# [Available records]
###

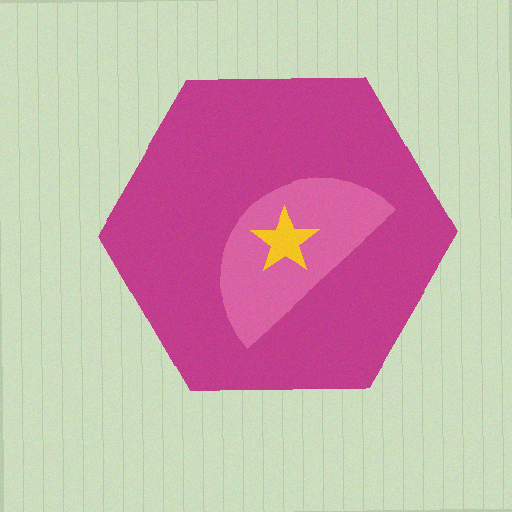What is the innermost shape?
The yellow star.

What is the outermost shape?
The magenta hexagon.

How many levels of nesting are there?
3.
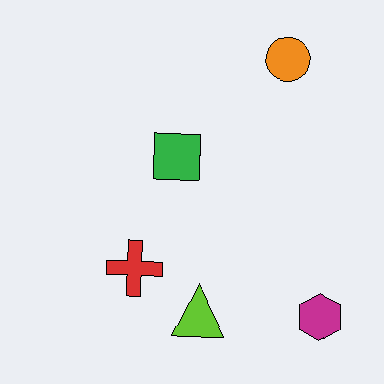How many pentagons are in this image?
There are no pentagons.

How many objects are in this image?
There are 5 objects.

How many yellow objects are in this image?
There are no yellow objects.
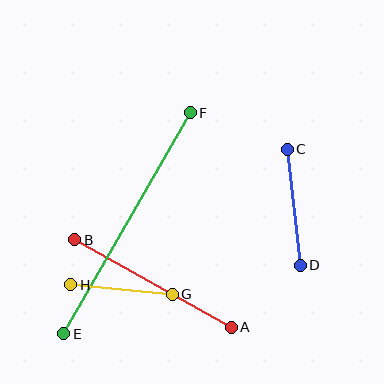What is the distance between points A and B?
The distance is approximately 179 pixels.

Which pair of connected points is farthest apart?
Points E and F are farthest apart.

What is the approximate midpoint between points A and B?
The midpoint is at approximately (153, 283) pixels.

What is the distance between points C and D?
The distance is approximately 117 pixels.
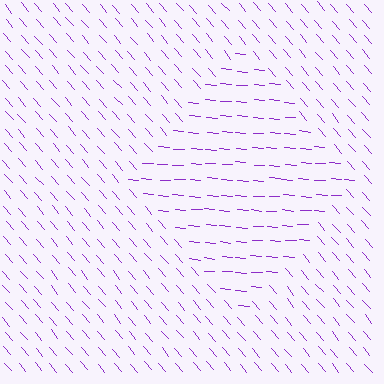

###

Pictures are not part of the copy; output everything else in the records exactly.

What is the innermost shape?
The yellow star.

What is the outermost shape?
The magenta hexagon.

How many levels of nesting are there?
3.
How many pentagons are in this image?
There are no pentagons.

How many objects are in this image?
There are 5 objects.

How many yellow objects are in this image?
There are no yellow objects.
What is the distance between points A and B?
The distance is approximately 179 pixels.

Which pair of connected points is farthest apart?
Points E and F are farthest apart.

What is the approximate midpoint between points A and B?
The midpoint is at approximately (153, 283) pixels.

What is the distance between points C and D?
The distance is approximately 117 pixels.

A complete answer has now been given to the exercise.